• **REQUIREMENT**:
Repeat every line of the data exactly, but not the pictures.

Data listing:
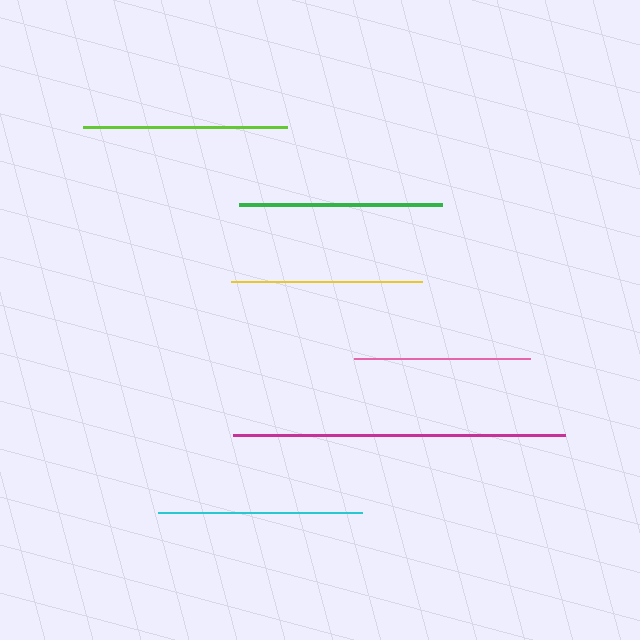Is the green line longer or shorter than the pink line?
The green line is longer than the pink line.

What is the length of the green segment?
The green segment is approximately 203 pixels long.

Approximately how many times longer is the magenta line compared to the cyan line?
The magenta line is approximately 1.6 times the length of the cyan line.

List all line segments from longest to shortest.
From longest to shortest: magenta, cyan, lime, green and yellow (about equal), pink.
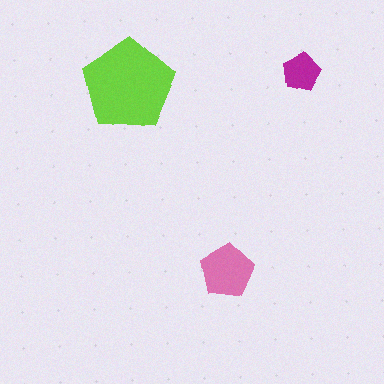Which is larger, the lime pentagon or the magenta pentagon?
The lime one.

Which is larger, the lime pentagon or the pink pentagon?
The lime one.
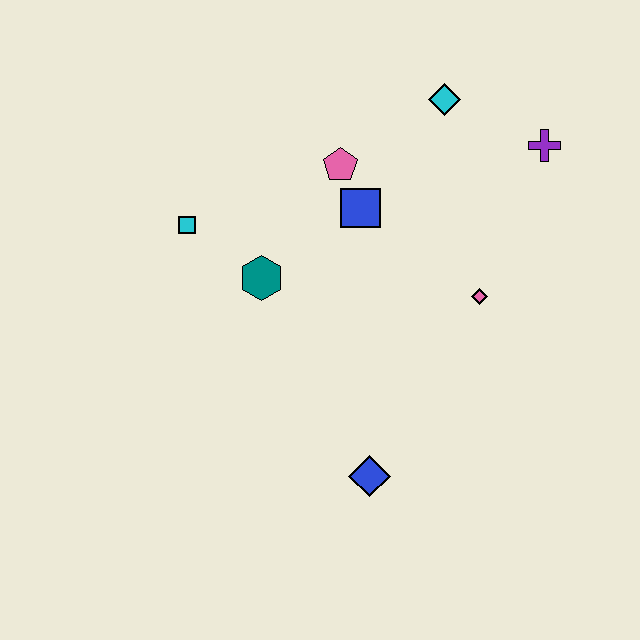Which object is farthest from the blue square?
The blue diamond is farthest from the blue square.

• **SOLUTION**:
Is the green line longer or shorter than the pink line?
The green line is longer than the pink line.

What is the length of the green segment?
The green segment is approximately 203 pixels long.

Approximately how many times longer is the magenta line compared to the cyan line?
The magenta line is approximately 1.6 times the length of the cyan line.

List all line segments from longest to shortest.
From longest to shortest: magenta, cyan, lime, green and yellow (about equal), pink.
Which is larger, the lime pentagon or the magenta pentagon?
The lime one.

Which is larger, the lime pentagon or the pink pentagon?
The lime one.
Which object is farthest from the blue square?
The blue diamond is farthest from the blue square.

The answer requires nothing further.